Please output the records below in full, exactly as given, but without the images.

============

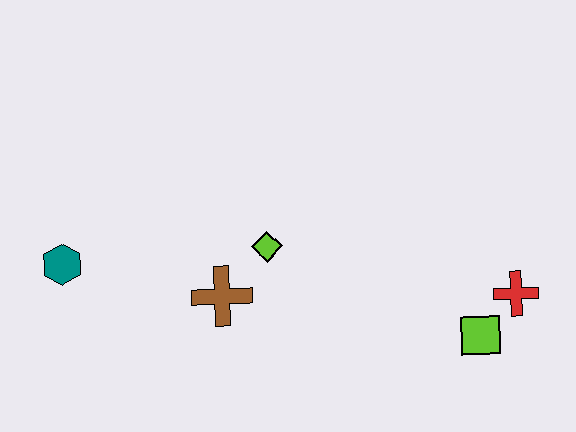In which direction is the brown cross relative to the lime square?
The brown cross is to the left of the lime square.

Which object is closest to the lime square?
The red cross is closest to the lime square.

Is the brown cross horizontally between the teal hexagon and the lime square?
Yes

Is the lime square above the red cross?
No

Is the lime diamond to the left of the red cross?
Yes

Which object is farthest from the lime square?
The teal hexagon is farthest from the lime square.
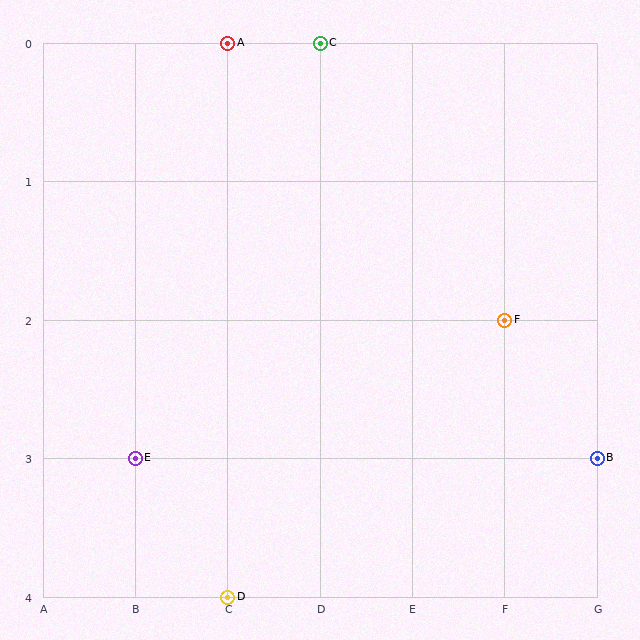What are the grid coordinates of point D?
Point D is at grid coordinates (C, 4).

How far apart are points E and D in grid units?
Points E and D are 1 column and 1 row apart (about 1.4 grid units diagonally).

============

§ **Exercise response**:
In which direction is the brown cross relative to the lime square?
The brown cross is to the left of the lime square.

Which object is closest to the lime square?
The red cross is closest to the lime square.

Is the brown cross horizontally between the teal hexagon and the lime square?
Yes

Is the lime square above the red cross?
No

Is the lime diamond to the left of the red cross?
Yes

Which object is farthest from the lime square?
The teal hexagon is farthest from the lime square.
What are the grid coordinates of point D?
Point D is at grid coordinates (C, 4).

How far apart are points E and D in grid units?
Points E and D are 1 column and 1 row apart (about 1.4 grid units diagonally).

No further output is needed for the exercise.